* **DIRECTIONS**
Reproduce the listing word for word. Skip any image.

* **RECORDS TO USE**
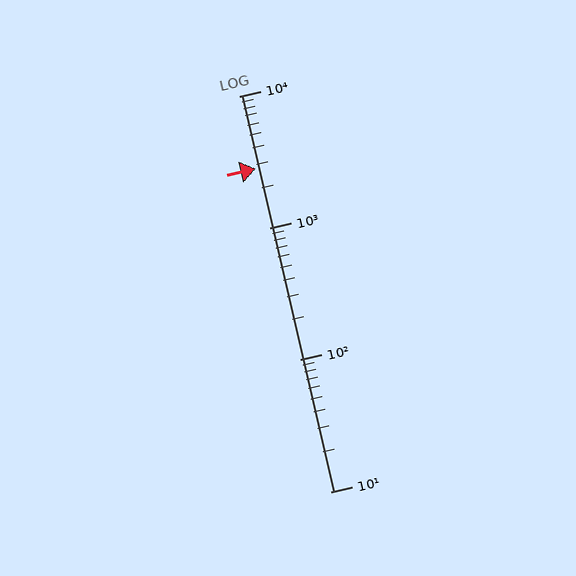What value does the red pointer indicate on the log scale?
The pointer indicates approximately 2800.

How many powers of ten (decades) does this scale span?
The scale spans 3 decades, from 10 to 10000.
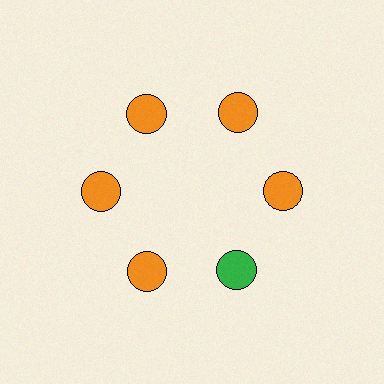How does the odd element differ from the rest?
It has a different color: green instead of orange.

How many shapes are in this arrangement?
There are 6 shapes arranged in a ring pattern.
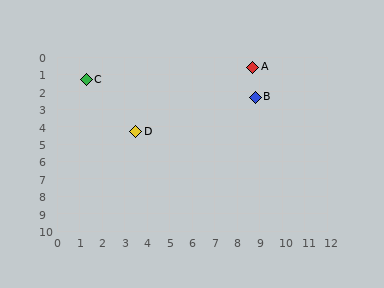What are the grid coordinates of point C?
Point C is at approximately (1.3, 1.3).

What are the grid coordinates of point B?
Point B is at approximately (8.8, 2.3).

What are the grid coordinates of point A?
Point A is at approximately (8.7, 0.6).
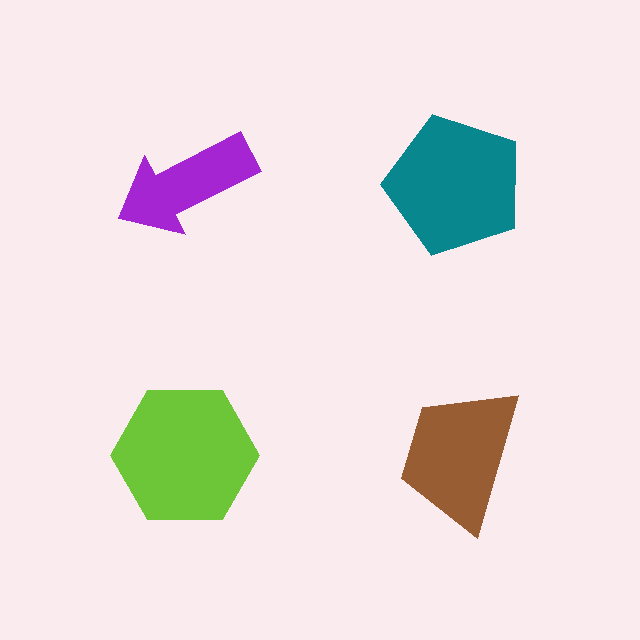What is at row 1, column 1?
A purple arrow.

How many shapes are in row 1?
2 shapes.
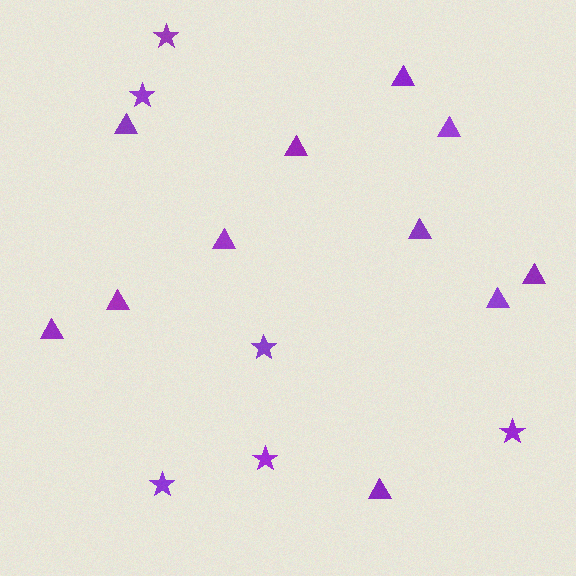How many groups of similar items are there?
There are 2 groups: one group of stars (6) and one group of triangles (11).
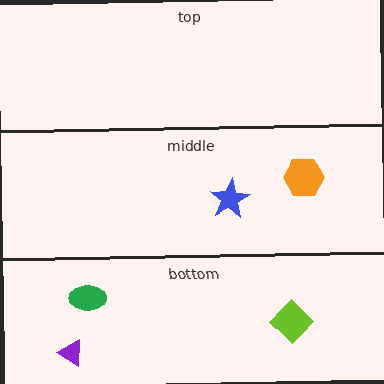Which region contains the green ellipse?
The bottom region.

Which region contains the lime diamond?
The bottom region.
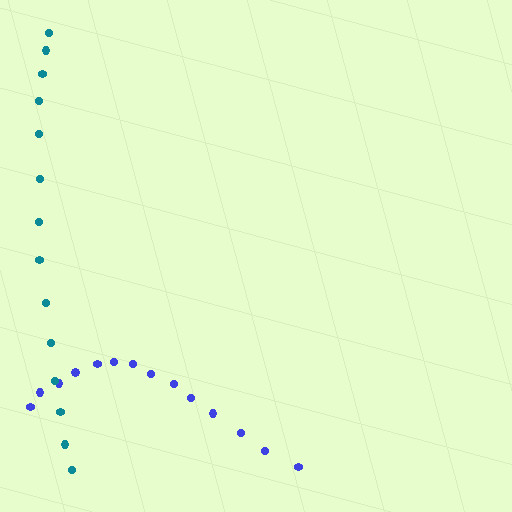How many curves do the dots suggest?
There are 2 distinct paths.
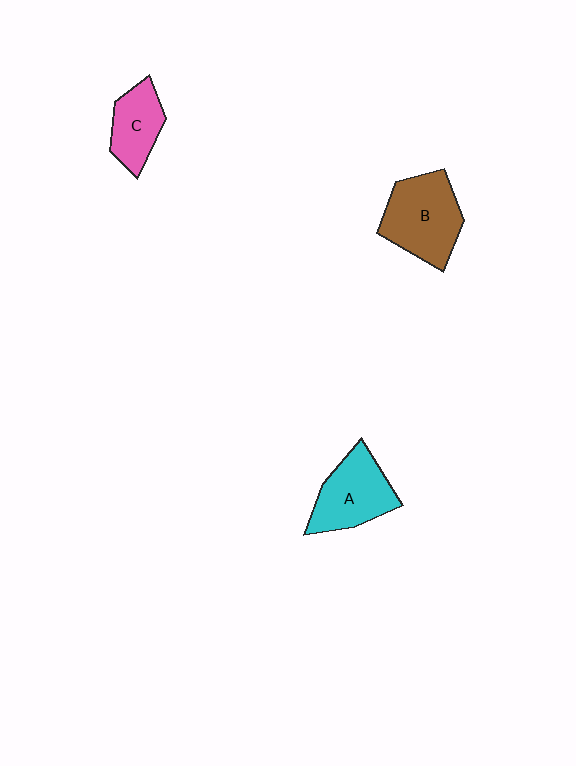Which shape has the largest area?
Shape B (brown).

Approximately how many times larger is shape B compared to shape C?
Approximately 1.6 times.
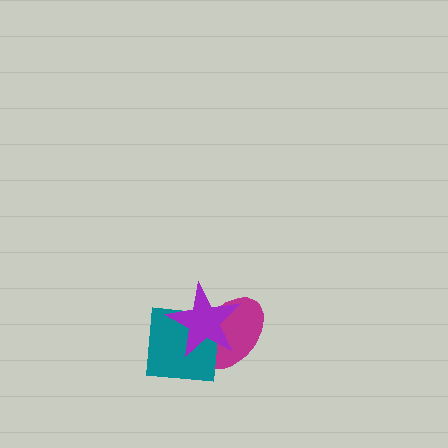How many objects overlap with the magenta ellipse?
2 objects overlap with the magenta ellipse.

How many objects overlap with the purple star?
2 objects overlap with the purple star.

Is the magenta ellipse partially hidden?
Yes, it is partially covered by another shape.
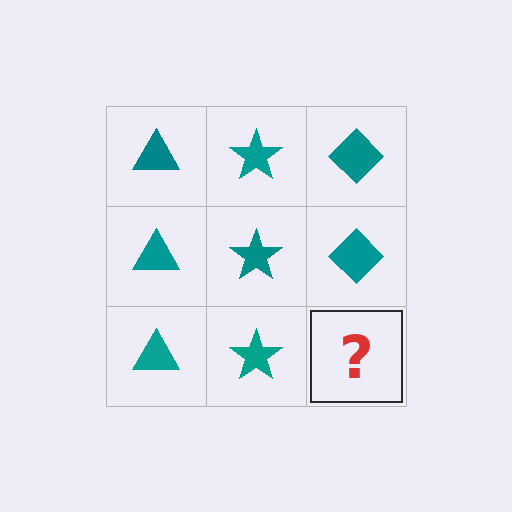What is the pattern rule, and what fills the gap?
The rule is that each column has a consistent shape. The gap should be filled with a teal diamond.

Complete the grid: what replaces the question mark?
The question mark should be replaced with a teal diamond.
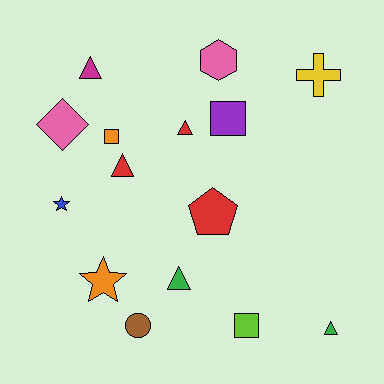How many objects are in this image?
There are 15 objects.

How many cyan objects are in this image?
There are no cyan objects.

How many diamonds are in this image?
There is 1 diamond.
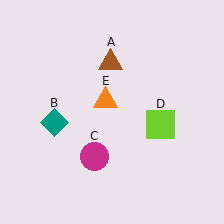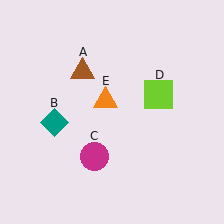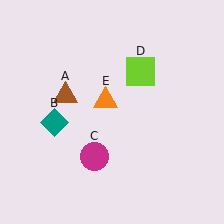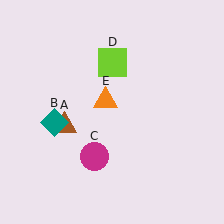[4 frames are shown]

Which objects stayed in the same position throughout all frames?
Teal diamond (object B) and magenta circle (object C) and orange triangle (object E) remained stationary.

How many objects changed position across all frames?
2 objects changed position: brown triangle (object A), lime square (object D).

* **RESULT OF THIS EXERCISE**
What value does the red pointer indicate on the log scale?
The pointer indicates approximately 2800.

How many powers of ten (decades) does this scale span?
The scale spans 3 decades, from 10 to 10000.
How does the odd element differ from the rest?
It has a different color: green instead of orange.

How many shapes are in this arrangement?
There are 6 shapes arranged in a ring pattern.
What are the grid coordinates of point C?
Point C is at approximately (1.3, 1.3).

What are the grid coordinates of point B?
Point B is at approximately (8.8, 2.3).

What are the grid coordinates of point A?
Point A is at approximately (8.7, 0.6).
What is at row 1, column 1?
A purple arrow.

How many shapes are in row 1?
2 shapes.
How many groups of similar items are there?
There are 2 groups: one group of stars (6) and one group of triangles (11).
Which region contains the green ellipse?
The bottom region.

Which region contains the lime diamond?
The bottom region.
How many curves do the dots suggest?
There are 2 distinct paths.
Which shape has the largest area?
Shape B (brown).

Approximately how many times larger is shape B compared to shape C?
Approximately 1.6 times.
How many objects overlap with the magenta ellipse?
2 objects overlap with the magenta ellipse.

How many objects overlap with the purple star?
2 objects overlap with the purple star.

Is the magenta ellipse partially hidden?
Yes, it is partially covered by another shape.
What is the pattern rule, and what fills the gap?
The rule is that each column has a consistent shape. The gap should be filled with a teal diamond.

Complete the grid: what replaces the question mark?
The question mark should be replaced with a teal diamond.
How many objects are in this image?
There are 15 objects.

How many cyan objects are in this image?
There are no cyan objects.

How many diamonds are in this image?
There is 1 diamond.
[4 frames are shown]

Which objects stayed in the same position throughout all frames?
Teal diamond (object B) and magenta circle (object C) and orange triangle (object E) remained stationary.

How many objects changed position across all frames?
2 objects changed position: brown triangle (object A), lime square (object D).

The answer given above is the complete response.